---------- Stored data
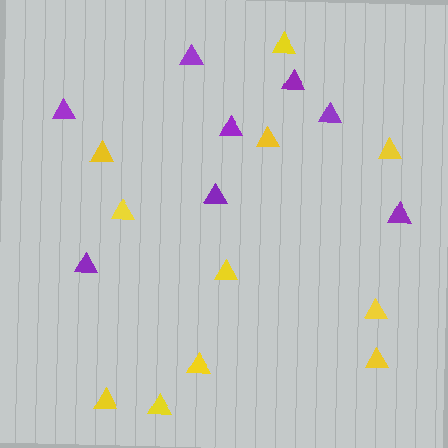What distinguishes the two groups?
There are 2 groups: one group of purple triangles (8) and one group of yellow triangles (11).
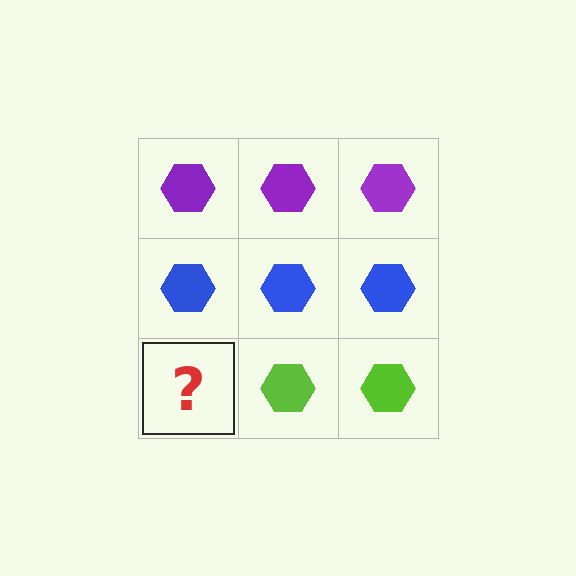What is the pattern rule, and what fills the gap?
--------------------
---------- Stored data
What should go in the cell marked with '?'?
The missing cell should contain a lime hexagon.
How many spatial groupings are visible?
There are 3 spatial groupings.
--------------------
## Required work
Skip every picture. Repeat the lines from the one with "What distinguishes the two groups?" through the one with "What is the", both ends included.

## Result of the task
What distinguishes the two groups?
There are 2 groups: one group of purple triangles (8) and one group of yellow triangles (11).
What is the pattern rule, and what fills the gap?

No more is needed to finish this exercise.